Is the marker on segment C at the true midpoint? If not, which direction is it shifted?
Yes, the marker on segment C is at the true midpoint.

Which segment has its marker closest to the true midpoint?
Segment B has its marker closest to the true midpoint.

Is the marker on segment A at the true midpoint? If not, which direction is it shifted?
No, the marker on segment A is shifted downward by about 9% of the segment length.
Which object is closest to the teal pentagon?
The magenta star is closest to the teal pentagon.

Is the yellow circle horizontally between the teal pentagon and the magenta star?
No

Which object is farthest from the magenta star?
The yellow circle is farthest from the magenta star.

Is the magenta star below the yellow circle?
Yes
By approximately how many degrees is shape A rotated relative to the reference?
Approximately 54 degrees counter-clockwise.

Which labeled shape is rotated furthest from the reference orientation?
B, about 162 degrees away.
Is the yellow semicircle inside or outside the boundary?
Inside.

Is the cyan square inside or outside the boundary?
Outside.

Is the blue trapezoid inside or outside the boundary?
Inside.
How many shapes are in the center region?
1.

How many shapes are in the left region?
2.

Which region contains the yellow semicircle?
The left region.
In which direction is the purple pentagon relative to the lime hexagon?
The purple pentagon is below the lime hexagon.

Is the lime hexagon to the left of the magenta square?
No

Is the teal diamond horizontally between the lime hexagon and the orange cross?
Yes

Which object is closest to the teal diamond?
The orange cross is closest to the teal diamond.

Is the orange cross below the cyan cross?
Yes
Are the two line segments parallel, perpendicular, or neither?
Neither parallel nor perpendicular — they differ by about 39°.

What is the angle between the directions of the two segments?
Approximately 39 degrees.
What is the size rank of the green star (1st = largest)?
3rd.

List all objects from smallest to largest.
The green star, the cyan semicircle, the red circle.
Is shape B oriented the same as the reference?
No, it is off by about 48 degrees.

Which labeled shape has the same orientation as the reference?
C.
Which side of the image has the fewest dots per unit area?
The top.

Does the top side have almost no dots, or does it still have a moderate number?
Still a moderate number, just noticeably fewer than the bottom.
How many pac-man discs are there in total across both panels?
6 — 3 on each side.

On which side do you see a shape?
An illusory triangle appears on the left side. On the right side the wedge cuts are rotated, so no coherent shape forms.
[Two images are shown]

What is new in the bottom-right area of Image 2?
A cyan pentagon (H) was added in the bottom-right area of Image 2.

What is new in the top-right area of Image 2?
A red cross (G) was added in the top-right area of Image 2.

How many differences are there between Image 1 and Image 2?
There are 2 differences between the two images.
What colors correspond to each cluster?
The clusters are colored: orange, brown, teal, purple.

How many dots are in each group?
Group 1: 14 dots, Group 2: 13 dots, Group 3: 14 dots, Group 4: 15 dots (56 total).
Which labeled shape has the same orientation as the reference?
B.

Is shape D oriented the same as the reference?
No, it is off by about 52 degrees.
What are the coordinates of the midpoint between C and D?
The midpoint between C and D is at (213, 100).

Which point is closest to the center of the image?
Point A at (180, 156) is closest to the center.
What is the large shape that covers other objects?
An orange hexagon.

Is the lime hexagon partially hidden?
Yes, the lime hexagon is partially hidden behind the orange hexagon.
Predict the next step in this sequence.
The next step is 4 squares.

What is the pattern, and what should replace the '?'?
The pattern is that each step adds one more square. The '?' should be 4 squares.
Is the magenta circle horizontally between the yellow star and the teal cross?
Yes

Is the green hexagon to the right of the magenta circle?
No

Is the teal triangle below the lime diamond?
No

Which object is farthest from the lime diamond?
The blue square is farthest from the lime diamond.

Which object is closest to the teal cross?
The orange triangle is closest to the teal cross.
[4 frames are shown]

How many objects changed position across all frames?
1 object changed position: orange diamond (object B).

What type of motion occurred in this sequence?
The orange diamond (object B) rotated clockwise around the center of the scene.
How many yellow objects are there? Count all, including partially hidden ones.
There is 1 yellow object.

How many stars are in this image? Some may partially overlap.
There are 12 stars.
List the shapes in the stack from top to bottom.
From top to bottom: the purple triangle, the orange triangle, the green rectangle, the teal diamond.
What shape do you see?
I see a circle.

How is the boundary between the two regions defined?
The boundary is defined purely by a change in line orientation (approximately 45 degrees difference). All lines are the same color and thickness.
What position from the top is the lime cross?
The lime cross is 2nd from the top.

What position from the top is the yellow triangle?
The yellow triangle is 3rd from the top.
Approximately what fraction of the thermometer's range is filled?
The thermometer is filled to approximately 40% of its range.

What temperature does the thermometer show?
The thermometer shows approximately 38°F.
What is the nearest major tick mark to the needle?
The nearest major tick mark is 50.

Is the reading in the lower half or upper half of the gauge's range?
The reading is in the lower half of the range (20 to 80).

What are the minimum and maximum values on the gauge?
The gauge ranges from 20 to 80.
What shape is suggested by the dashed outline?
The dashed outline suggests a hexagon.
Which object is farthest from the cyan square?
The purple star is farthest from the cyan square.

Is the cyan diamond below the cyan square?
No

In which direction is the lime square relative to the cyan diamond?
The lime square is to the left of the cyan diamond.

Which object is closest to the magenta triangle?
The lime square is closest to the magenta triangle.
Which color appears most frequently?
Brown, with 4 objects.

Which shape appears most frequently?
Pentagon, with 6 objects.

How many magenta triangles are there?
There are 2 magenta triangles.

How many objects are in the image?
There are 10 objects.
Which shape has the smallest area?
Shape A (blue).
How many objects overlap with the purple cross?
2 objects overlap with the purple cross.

^^^^^^^^

**Your instructions:** Transcribe the records above exactly as they appear.

**Response to this task:**
Is the marker on segment C at the true midpoint? If not, which direction is it shifted?
Yes, the marker on segment C is at the true midpoint.

Which segment has its marker closest to the true midpoint?
Segment B has its marker closest to the true midpoint.

Is the marker on segment A at the true midpoint? If not, which direction is it shifted?
No, the marker on segment A is shifted downward by about 9% of the segment length.
Which object is closest to the teal pentagon?
The magenta star is closest to the teal pentagon.

Is the yellow circle horizontally between the teal pentagon and the magenta star?
No

Which object is farthest from the magenta star?
The yellow circle is farthest from the magenta star.

Is the magenta star below the yellow circle?
Yes
By approximately how many degrees is shape A rotated relative to the reference?
Approximately 54 degrees counter-clockwise.

Which labeled shape is rotated furthest from the reference orientation?
B, about 162 degrees away.
Is the yellow semicircle inside or outside the boundary?
Inside.

Is the cyan square inside or outside the boundary?
Outside.

Is the blue trapezoid inside or outside the boundary?
Inside.
How many shapes are in the center region?
1.

How many shapes are in the left region?
2.

Which region contains the yellow semicircle?
The left region.
In which direction is the purple pentagon relative to the lime hexagon?
The purple pentagon is below the lime hexagon.

Is the lime hexagon to the left of the magenta square?
No

Is the teal diamond horizontally between the lime hexagon and the orange cross?
Yes

Which object is closest to the teal diamond?
The orange cross is closest to the teal diamond.

Is the orange cross below the cyan cross?
Yes
Are the two line segments parallel, perpendicular, or neither?
Neither parallel nor perpendicular — they differ by about 39°.

What is the angle between the directions of the two segments?
Approximately 39 degrees.
What is the size rank of the green star (1st = largest)?
3rd.

List all objects from smallest to largest.
The green star, the cyan semicircle, the red circle.
Is shape B oriented the same as the reference?
No, it is off by about 48 degrees.

Which labeled shape has the same orientation as the reference?
C.
Which side of the image has the fewest dots per unit area?
The top.

Does the top side have almost no dots, or does it still have a moderate number?
Still a moderate number, just noticeably fewer than the bottom.
How many pac-man discs are there in total across both panels?
6 — 3 on each side.

On which side do you see a shape?
An illusory triangle appears on the left side. On the right side the wedge cuts are rotated, so no coherent shape forms.
[Two images are shown]

What is new in the bottom-right area of Image 2?
A cyan pentagon (H) was added in the bottom-right area of Image 2.

What is new in the top-right area of Image 2?
A red cross (G) was added in the top-right area of Image 2.

How many differences are there between Image 1 and Image 2?
There are 2 differences between the two images.
What colors correspond to each cluster?
The clusters are colored: orange, brown, teal, purple.

How many dots are in each group?
Group 1: 14 dots, Group 2: 13 dots, Group 3: 14 dots, Group 4: 15 dots (56 total).
Which labeled shape has the same orientation as the reference?
B.

Is shape D oriented the same as the reference?
No, it is off by about 52 degrees.
What are the coordinates of the midpoint between C and D?
The midpoint between C and D is at (213, 100).

Which point is closest to the center of the image?
Point A at (180, 156) is closest to the center.
What is the large shape that covers other objects?
An orange hexagon.

Is the lime hexagon partially hidden?
Yes, the lime hexagon is partially hidden behind the orange hexagon.
Predict the next step in this sequence.
The next step is 4 squares.

What is the pattern, and what should replace the '?'?
The pattern is that each step adds one more square. The '?' should be 4 squares.
Is the magenta circle horizontally between the yellow star and the teal cross?
Yes

Is the green hexagon to the right of the magenta circle?
No

Is the teal triangle below the lime diamond?
No

Which object is farthest from the lime diamond?
The blue square is farthest from the lime diamond.

Which object is closest to the teal cross?
The orange triangle is closest to the teal cross.
[4 frames are shown]

How many objects changed position across all frames?
1 object changed position: orange diamond (object B).

What type of motion occurred in this sequence?
The orange diamond (object B) rotated clockwise around the center of the scene.
How many yellow objects are there? Count all, including partially hidden ones.
There is 1 yellow object.

How many stars are in this image? Some may partially overlap.
There are 12 stars.
List the shapes in the stack from top to bottom.
From top to bottom: the purple triangle, the orange triangle, the green rectangle, the teal diamond.
What shape do you see?
I see a circle.

How is the boundary between the two regions defined?
The boundary is defined purely by a change in line orientation (approximately 45 degrees difference). All lines are the same color and thickness.
What position from the top is the lime cross?
The lime cross is 2nd from the top.

What position from the top is the yellow triangle?
The yellow triangle is 3rd from the top.
Approximately what fraction of the thermometer's range is filled?
The thermometer is filled to approximately 40% of its range.

What temperature does the thermometer show?
The thermometer shows approximately 38°F.
What is the nearest major tick mark to the needle?
The nearest major tick mark is 50.

Is the reading in the lower half or upper half of the gauge's range?
The reading is in the lower half of the range (20 to 80).

What are the minimum and maximum values on the gauge?
The gauge ranges from 20 to 80.
What shape is suggested by the dashed outline?
The dashed outline suggests a hexagon.
Which object is farthest from the cyan square?
The purple star is farthest from the cyan square.

Is the cyan diamond below the cyan square?
No

In which direction is the lime square relative to the cyan diamond?
The lime square is to the left of the cyan diamond.

Which object is closest to the magenta triangle?
The lime square is closest to the magenta triangle.
Which color appears most frequently?
Brown, with 4 objects.

Which shape appears most frequently?
Pentagon, with 6 objects.

How many magenta triangles are there?
There are 2 magenta triangles.

How many objects are in the image?
There are 10 objects.
Which shape has the smallest area?
Shape A (blue).
How many objects overlap with the purple cross?
2 objects overlap with the purple cross.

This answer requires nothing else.